**** TASK DATA
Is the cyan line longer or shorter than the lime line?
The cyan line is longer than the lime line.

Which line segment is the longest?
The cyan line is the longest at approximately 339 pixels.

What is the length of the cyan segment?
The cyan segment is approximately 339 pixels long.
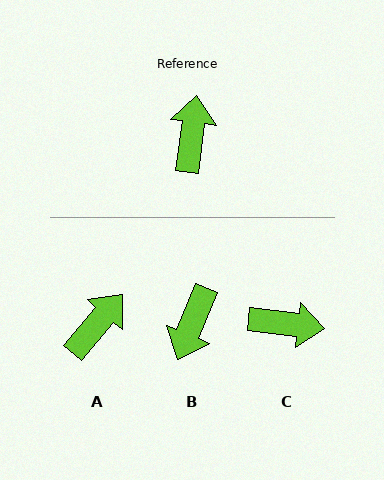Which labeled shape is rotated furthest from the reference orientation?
B, about 165 degrees away.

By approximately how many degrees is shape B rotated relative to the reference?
Approximately 165 degrees counter-clockwise.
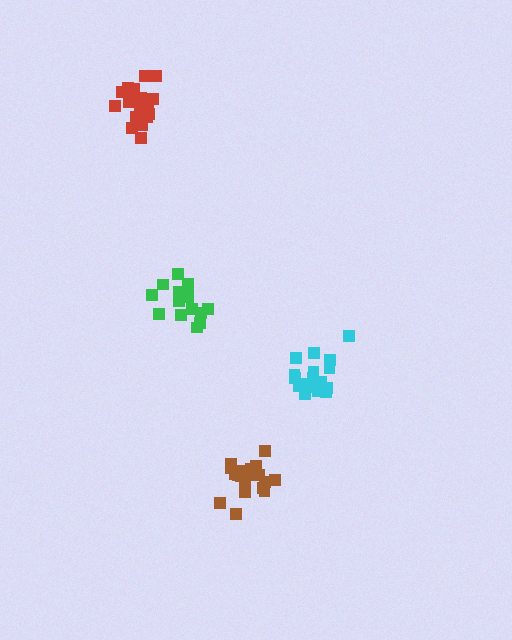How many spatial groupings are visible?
There are 4 spatial groupings.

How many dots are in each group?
Group 1: 18 dots, Group 2: 20 dots, Group 3: 21 dots, Group 4: 17 dots (76 total).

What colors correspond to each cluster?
The clusters are colored: green, red, brown, cyan.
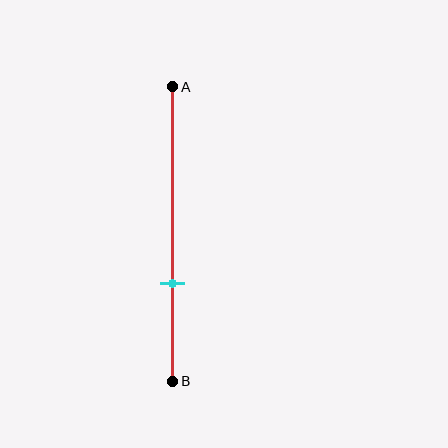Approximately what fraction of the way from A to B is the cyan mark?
The cyan mark is approximately 65% of the way from A to B.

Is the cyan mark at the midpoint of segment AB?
No, the mark is at about 65% from A, not at the 50% midpoint.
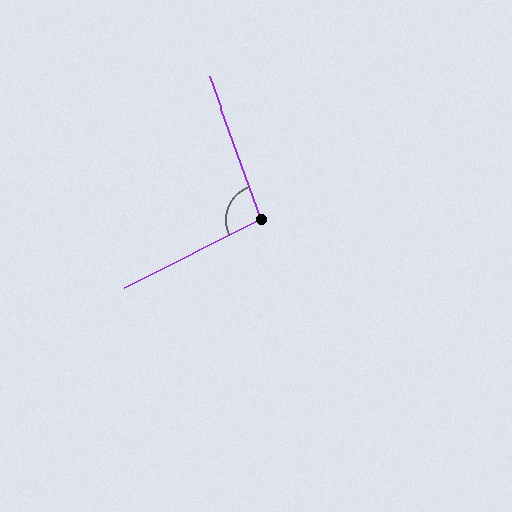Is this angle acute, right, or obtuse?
It is obtuse.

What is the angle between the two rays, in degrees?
Approximately 97 degrees.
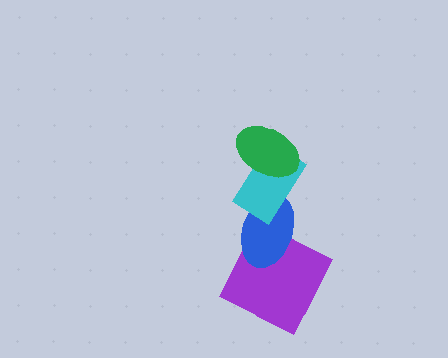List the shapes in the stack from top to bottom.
From top to bottom: the green ellipse, the cyan rectangle, the blue ellipse, the purple square.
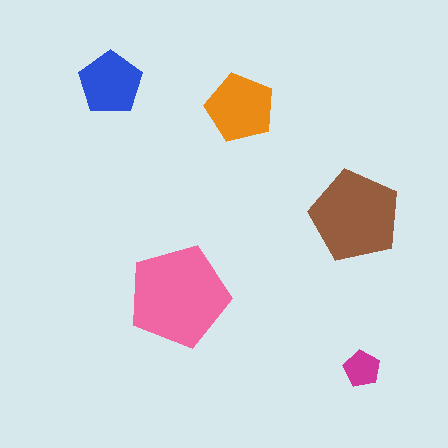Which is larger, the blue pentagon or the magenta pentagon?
The blue one.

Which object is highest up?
The blue pentagon is topmost.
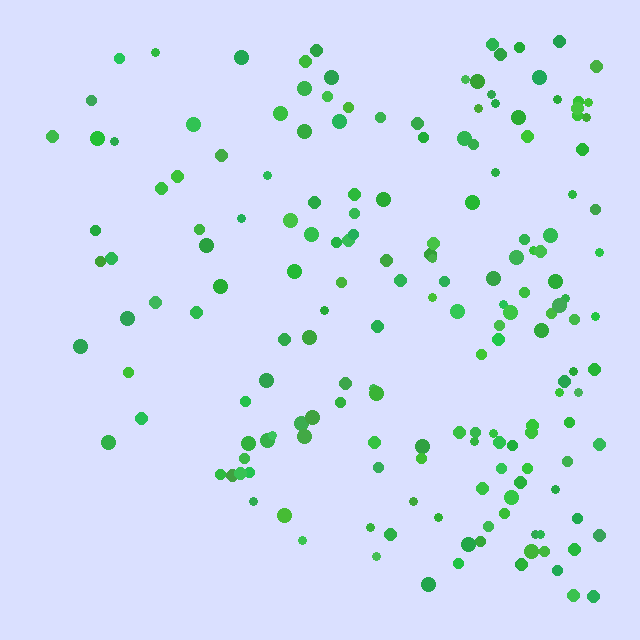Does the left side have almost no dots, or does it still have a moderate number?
Still a moderate number, just noticeably fewer than the right.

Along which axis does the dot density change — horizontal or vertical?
Horizontal.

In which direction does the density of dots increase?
From left to right, with the right side densest.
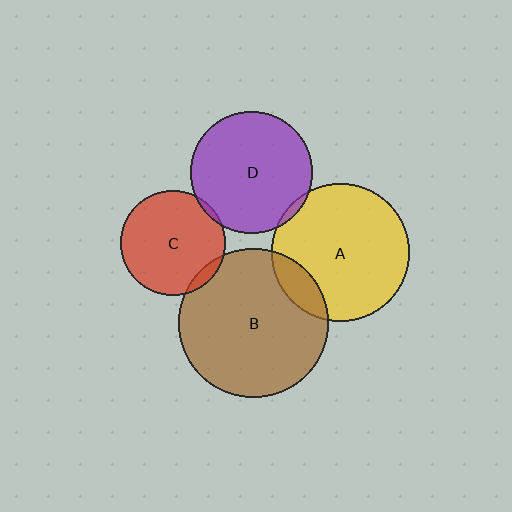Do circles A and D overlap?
Yes.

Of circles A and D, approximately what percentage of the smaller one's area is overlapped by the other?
Approximately 5%.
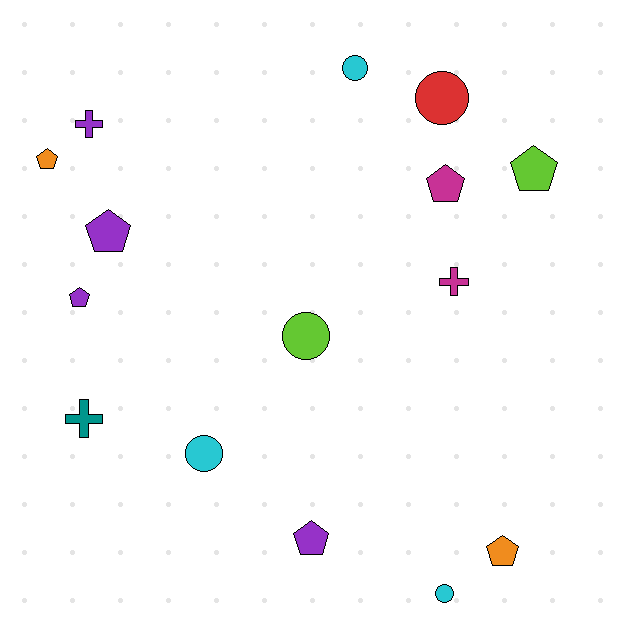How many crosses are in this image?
There are 3 crosses.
********
DIRECTIVE:
Give the material again exactly as it is, but keep the pictures out.

COMPLETE OUTPUT:
Is the cyan line longer or shorter than the lime line?
The cyan line is longer than the lime line.

Which line segment is the longest?
The cyan line is the longest at approximately 339 pixels.

What is the length of the cyan segment?
The cyan segment is approximately 339 pixels long.
Which labeled shape is rotated furthest from the reference orientation?
B, about 165 degrees away.

By approximately how many degrees is shape B rotated relative to the reference?
Approximately 165 degrees counter-clockwise.
How many spatial groupings are visible?
There are 4 spatial groupings.

How many dots are in each group?
Group 1: 18 dots, Group 2: 20 dots, Group 3: 21 dots, Group 4: 17 dots (76 total).

What colors correspond to each cluster?
The clusters are colored: green, red, brown, cyan.
Approximately what fraction of the way from A to B is the cyan mark?
The cyan mark is approximately 65% of the way from A to B.

Is the cyan mark at the midpoint of segment AB?
No, the mark is at about 65% from A, not at the 50% midpoint.
Is this angle acute, right, or obtuse?
It is obtuse.

What is the angle between the two rays, in degrees?
Approximately 97 degrees.
List the shapes in the stack from top to bottom.
From top to bottom: the green ellipse, the cyan rectangle, the blue ellipse, the purple square.
Which is larger, the blue pentagon or the magenta pentagon?
The blue one.

Which object is highest up?
The blue pentagon is topmost.
Does the left side have almost no dots, or does it still have a moderate number?
Still a moderate number, just noticeably fewer than the right.

Along which axis does the dot density change — horizontal or vertical?
Horizontal.

In which direction does the density of dots increase?
From left to right, with the right side densest.
Do circles A and D overlap?
Yes.

Of circles A and D, approximately what percentage of the smaller one's area is overlapped by the other?
Approximately 5%.
How many crosses are in this image?
There are 3 crosses.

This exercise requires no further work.